** START **

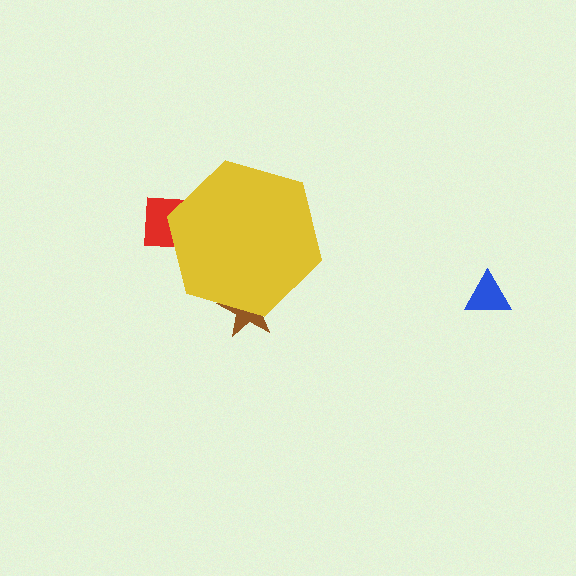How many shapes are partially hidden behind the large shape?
2 shapes are partially hidden.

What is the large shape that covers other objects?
A yellow hexagon.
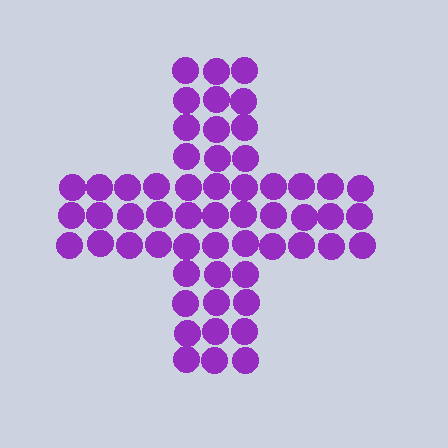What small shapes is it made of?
It is made of small circles.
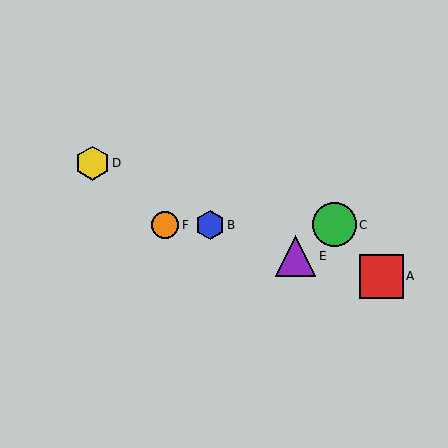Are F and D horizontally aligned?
No, F is at y≈225 and D is at y≈163.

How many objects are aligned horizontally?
3 objects (B, C, F) are aligned horizontally.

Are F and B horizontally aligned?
Yes, both are at y≈225.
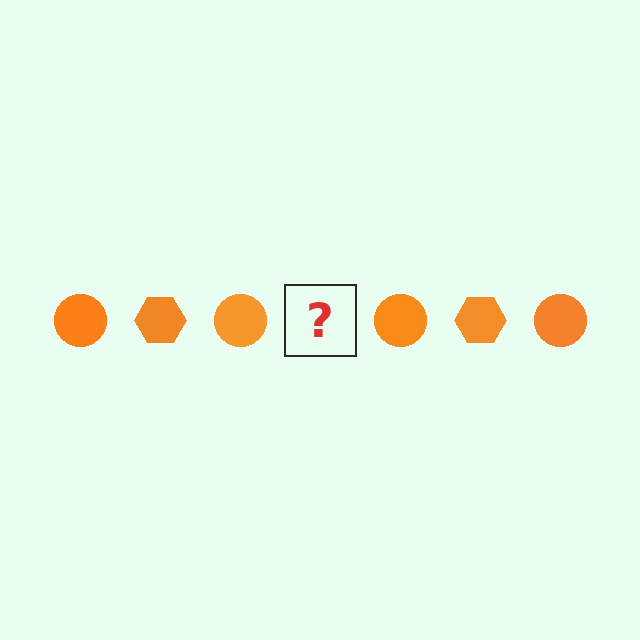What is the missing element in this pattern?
The missing element is an orange hexagon.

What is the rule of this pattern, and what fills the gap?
The rule is that the pattern cycles through circle, hexagon shapes in orange. The gap should be filled with an orange hexagon.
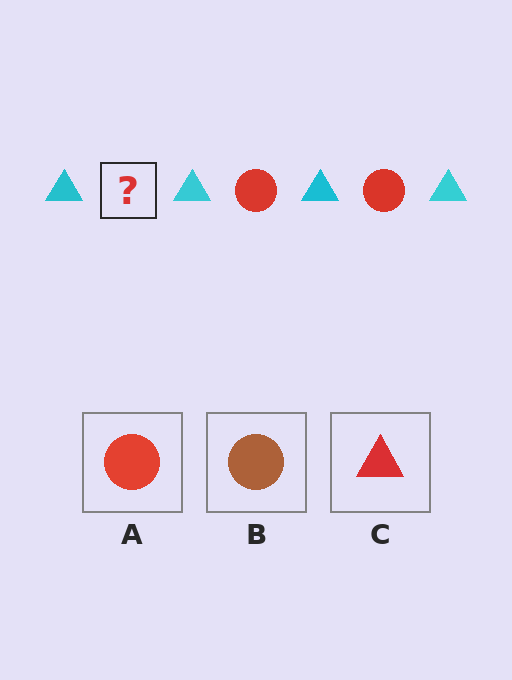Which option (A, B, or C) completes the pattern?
A.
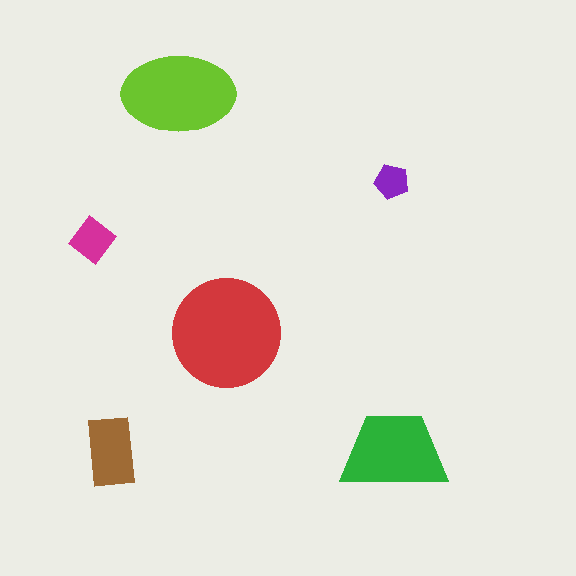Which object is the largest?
The red circle.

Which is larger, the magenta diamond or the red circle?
The red circle.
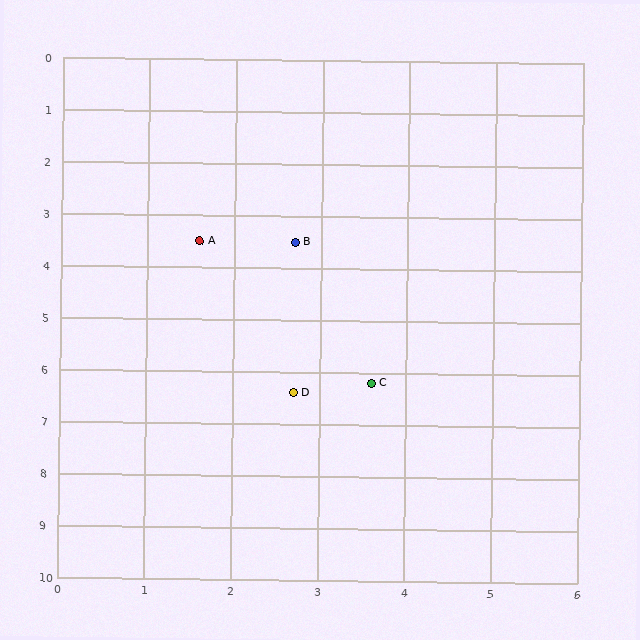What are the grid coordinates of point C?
Point C is at approximately (3.6, 6.2).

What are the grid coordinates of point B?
Point B is at approximately (2.7, 3.5).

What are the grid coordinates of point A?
Point A is at approximately (1.6, 3.5).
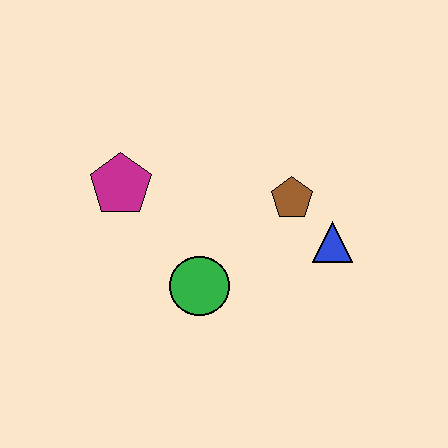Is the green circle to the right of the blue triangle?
No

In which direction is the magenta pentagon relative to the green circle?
The magenta pentagon is above the green circle.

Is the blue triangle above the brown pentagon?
No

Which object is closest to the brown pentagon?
The blue triangle is closest to the brown pentagon.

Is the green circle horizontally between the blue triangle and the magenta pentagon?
Yes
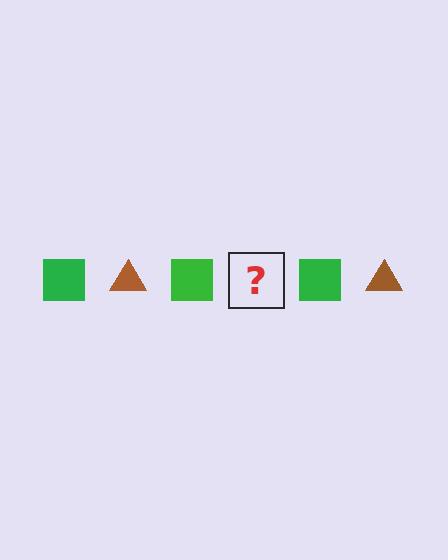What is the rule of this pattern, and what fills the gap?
The rule is that the pattern alternates between green square and brown triangle. The gap should be filled with a brown triangle.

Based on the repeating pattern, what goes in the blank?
The blank should be a brown triangle.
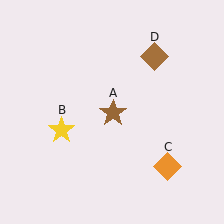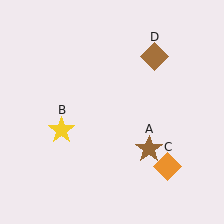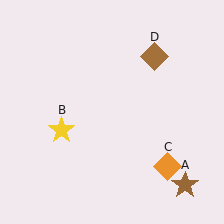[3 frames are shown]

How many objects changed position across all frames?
1 object changed position: brown star (object A).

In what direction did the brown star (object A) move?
The brown star (object A) moved down and to the right.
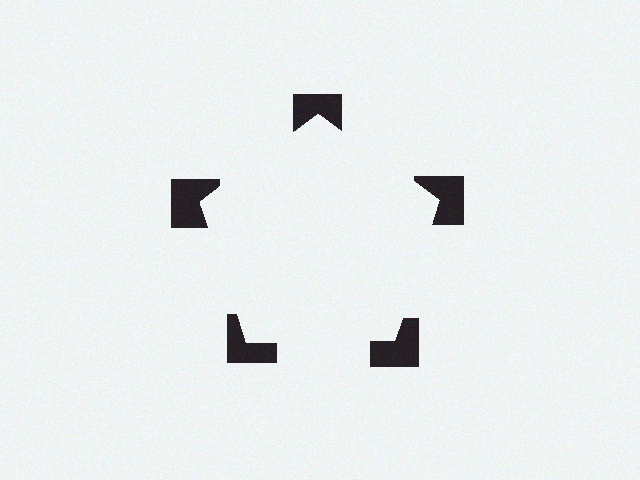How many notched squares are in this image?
There are 5 — one at each vertex of the illusory pentagon.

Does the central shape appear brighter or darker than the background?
It typically appears slightly brighter than the background, even though no actual brightness change is drawn.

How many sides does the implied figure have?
5 sides.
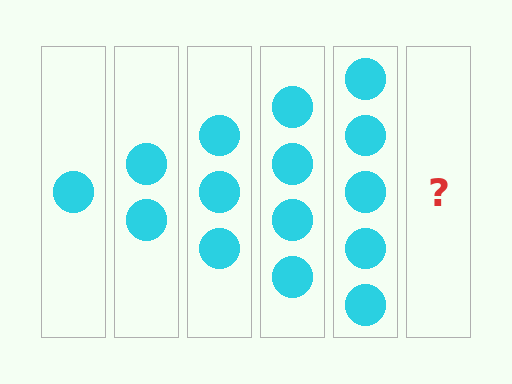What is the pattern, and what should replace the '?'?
The pattern is that each step adds one more circle. The '?' should be 6 circles.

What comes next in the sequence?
The next element should be 6 circles.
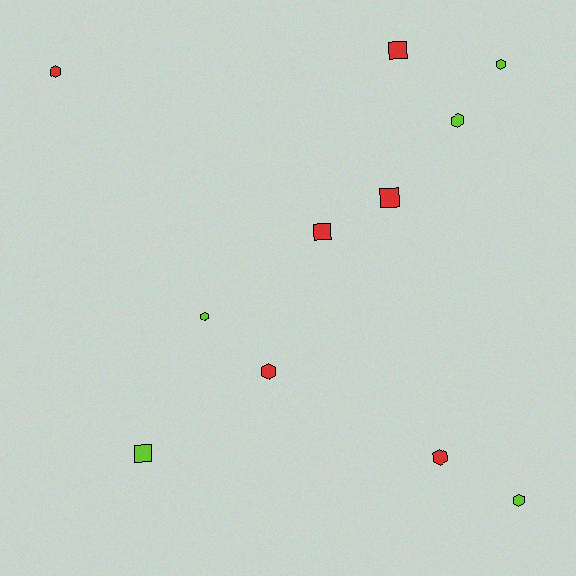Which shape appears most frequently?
Hexagon, with 7 objects.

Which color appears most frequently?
Red, with 6 objects.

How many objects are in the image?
There are 11 objects.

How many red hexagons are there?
There are 3 red hexagons.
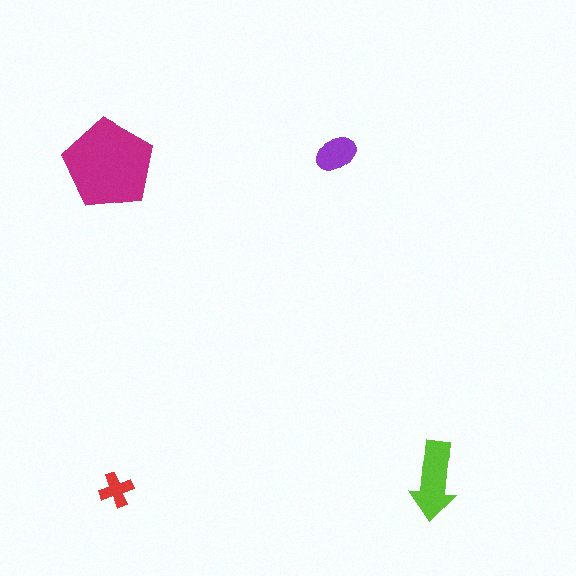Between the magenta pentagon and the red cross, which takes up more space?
The magenta pentagon.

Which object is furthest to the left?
The magenta pentagon is leftmost.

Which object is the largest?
The magenta pentagon.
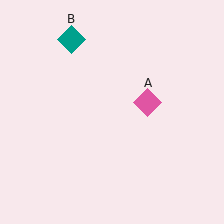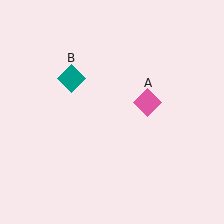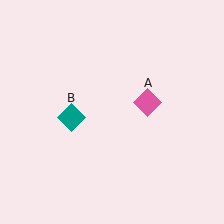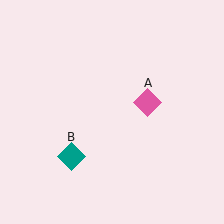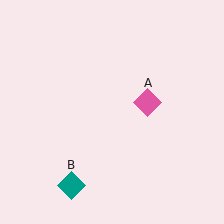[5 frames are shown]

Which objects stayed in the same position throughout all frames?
Pink diamond (object A) remained stationary.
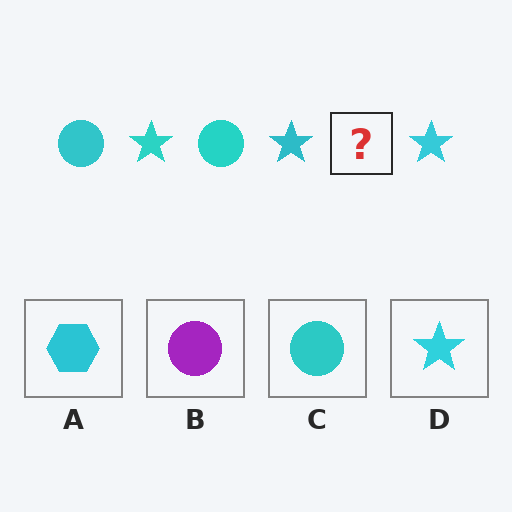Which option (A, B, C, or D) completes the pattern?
C.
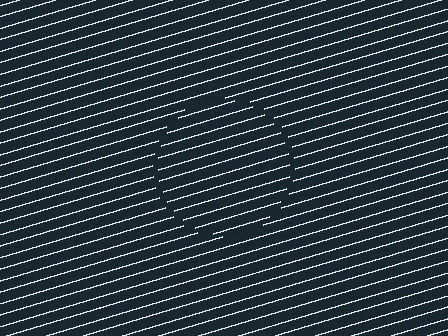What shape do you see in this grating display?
An illusory circle. The interior of the shape contains the same grating, shifted by half a period — the contour is defined by the phase discontinuity where line-ends from the inner and outer gratings abut.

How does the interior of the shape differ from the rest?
The interior of the shape contains the same grating, shifted by half a period — the contour is defined by the phase discontinuity where line-ends from the inner and outer gratings abut.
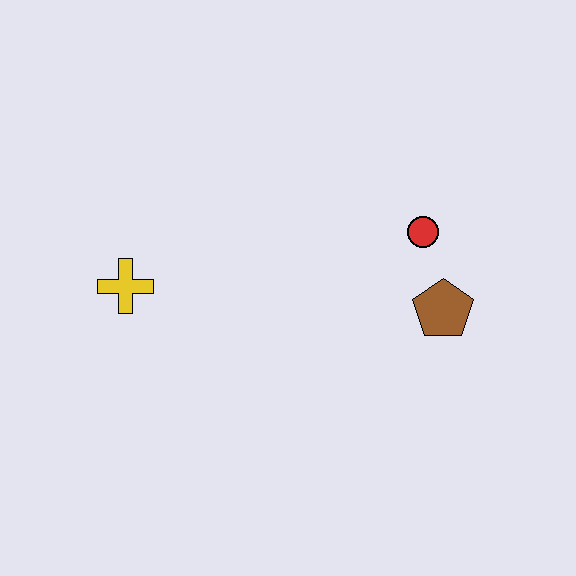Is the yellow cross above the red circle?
No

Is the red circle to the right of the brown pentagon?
No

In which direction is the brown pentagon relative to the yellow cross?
The brown pentagon is to the right of the yellow cross.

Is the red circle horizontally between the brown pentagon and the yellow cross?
Yes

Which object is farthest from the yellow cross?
The brown pentagon is farthest from the yellow cross.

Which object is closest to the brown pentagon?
The red circle is closest to the brown pentagon.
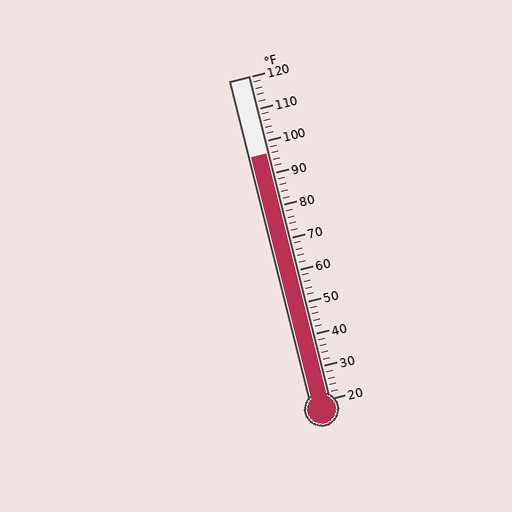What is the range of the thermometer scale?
The thermometer scale ranges from 20°F to 120°F.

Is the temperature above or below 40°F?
The temperature is above 40°F.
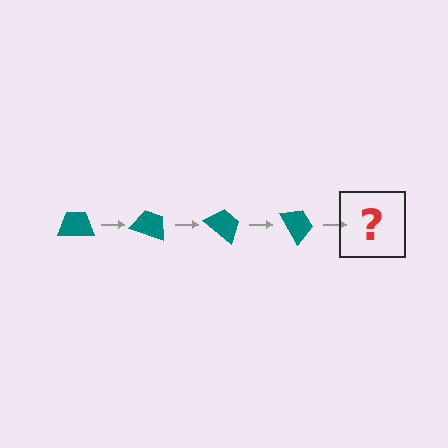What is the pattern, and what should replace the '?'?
The pattern is that the trapezoid rotates 20 degrees clockwise each step. The '?' should be a teal trapezoid rotated 80 degrees clockwise.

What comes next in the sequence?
The next element should be a teal trapezoid rotated 80 degrees clockwise.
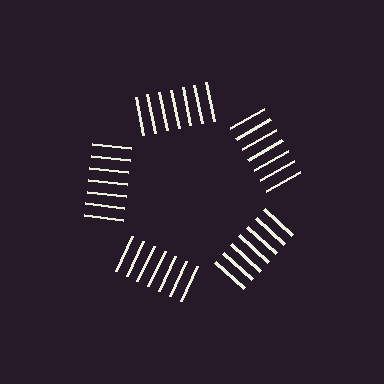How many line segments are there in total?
35 — 7 along each of the 5 edges.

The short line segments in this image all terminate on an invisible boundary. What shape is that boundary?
An illusory pentagon — the line segments terminate on its edges but no continuous stroke is drawn.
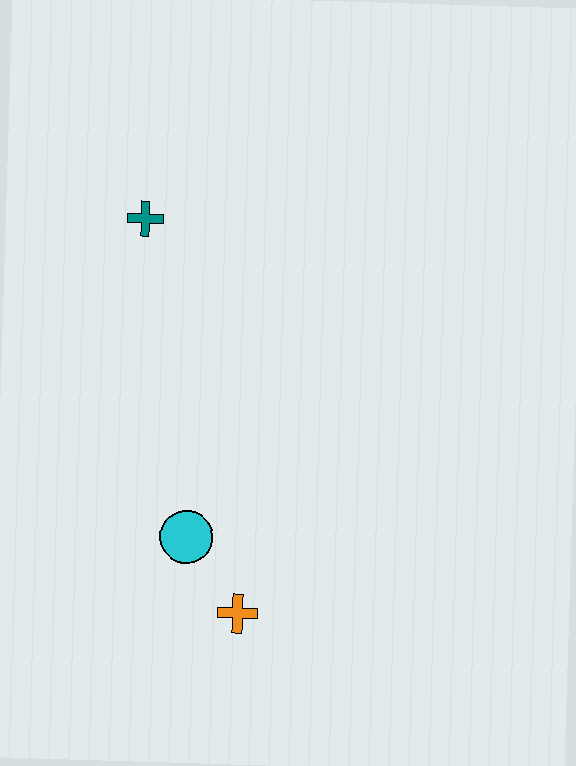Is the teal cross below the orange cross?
No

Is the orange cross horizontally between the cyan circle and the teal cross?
No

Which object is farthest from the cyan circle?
The teal cross is farthest from the cyan circle.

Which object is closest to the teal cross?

** END **

WHAT YOU NEED TO DO: Output the entries above exactly, without their pictures.

SOLUTION TO THIS PROBLEM:
How many shapes are partially hidden behind the large shape?
2 shapes are partially hidden.

What is the large shape that covers other objects?
A yellow hexagon.
What small shapes is it made of?
It is made of small circles.
Are F and D horizontally aligned?
No, F is at y≈225 and D is at y≈163.

How many objects are aligned horizontally?
3 objects (B, C, F) are aligned horizontally.

Are F and B horizontally aligned?
Yes, both are at y≈225.
What is the missing element in this pattern?
The missing element is an orange hexagon.

What is the rule of this pattern, and what fills the gap?
The rule is that the pattern cycles through circle, hexagon shapes in orange. The gap should be filled with an orange hexagon.
Which option (A, B, or C) completes the pattern?
A.
Which object is the largest?
The red circle.

Which is larger, the magenta diamond or the red circle?
The red circle.
What are the grid coordinates of point C?
Point C is at approximately (3.6, 6.2).

What are the grid coordinates of point B?
Point B is at approximately (2.7, 3.5).

What are the grid coordinates of point A?
Point A is at approximately (1.6, 3.5).
Is the green circle to the right of the blue triangle?
No

In which direction is the magenta pentagon relative to the green circle?
The magenta pentagon is above the green circle.

Is the blue triangle above the brown pentagon?
No

Which object is closest to the brown pentagon?
The blue triangle is closest to the brown pentagon.

Is the green circle horizontally between the blue triangle and the magenta pentagon?
Yes
What is the rule of this pattern, and what fills the gap?
The rule is that the pattern alternates between green square and brown triangle. The gap should be filled with a brown triangle.

Based on the repeating pattern, what goes in the blank?
The blank should be a brown triangle.
[3 frames are shown]

How many objects changed position across all frames?
1 object changed position: brown star (object A).

In what direction did the brown star (object A) move?
The brown star (object A) moved down and to the right.
How many notched squares are in this image?
There are 5 — one at each vertex of the illusory pentagon.

Does the central shape appear brighter or darker than the background?
It typically appears slightly brighter than the background, even though no actual brightness change is drawn.

How many sides does the implied figure have?
5 sides.
What is the pattern, and what should replace the '?'?
The pattern is that each step adds one more circle. The '?' should be 6 circles.

What comes next in the sequence?
The next element should be 6 circles.
Which shape appears most frequently?
Hexagon, with 7 objects.

Which color appears most frequently?
Red, with 6 objects.

How many objects are in the image?
There are 11 objects.

How many red hexagons are there?
There are 3 red hexagons.
Between the magenta pentagon and the red cross, which takes up more space?
The magenta pentagon.

Which object is furthest to the left?
The magenta pentagon is leftmost.

Which object is the largest?
The magenta pentagon.
[5 frames are shown]

Which objects stayed in the same position throughout all frames?
Pink diamond (object A) remained stationary.
Which option (A, B, C, or D) completes the pattern?
C.
What shape do you see in this grating display?
An illusory circle. The interior of the shape contains the same grating, shifted by half a period — the contour is defined by the phase discontinuity where line-ends from the inner and outer gratings abut.

How does the interior of the shape differ from the rest?
The interior of the shape contains the same grating, shifted by half a period — the contour is defined by the phase discontinuity where line-ends from the inner and outer gratings abut.
Is the yellow cross above the red circle?
No

Is the red circle to the right of the brown pentagon?
No

In which direction is the brown pentagon relative to the yellow cross?
The brown pentagon is to the right of the yellow cross.

Is the red circle horizontally between the brown pentagon and the yellow cross?
Yes

Which object is farthest from the yellow cross?
The brown pentagon is farthest from the yellow cross.

Which object is closest to the brown pentagon?
The red circle is closest to the brown pentagon.
What is the range of the thermometer scale?
The thermometer scale ranges from 20°F to 120°F.

Is the temperature above or below 40°F?
The temperature is above 40°F.
What is the pattern, and what should replace the '?'?
The pattern is that the trapezoid rotates 20 degrees clockwise each step. The '?' should be a teal trapezoid rotated 80 degrees clockwise.

What comes next in the sequence?
The next element should be a teal trapezoid rotated 80 degrees clockwise.
How many line segments are there in total?
35 — 7 along each of the 5 edges.

The short line segments in this image all terminate on an invisible boundary. What shape is that boundary?
An illusory pentagon — the line segments terminate on its edges but no continuous stroke is drawn.
Is the teal cross below the orange cross?
No

Is the orange cross horizontally between the cyan circle and the teal cross?
No

Which object is farthest from the cyan circle?
The teal cross is farthest from the cyan circle.

Which object is closest to the teal cross?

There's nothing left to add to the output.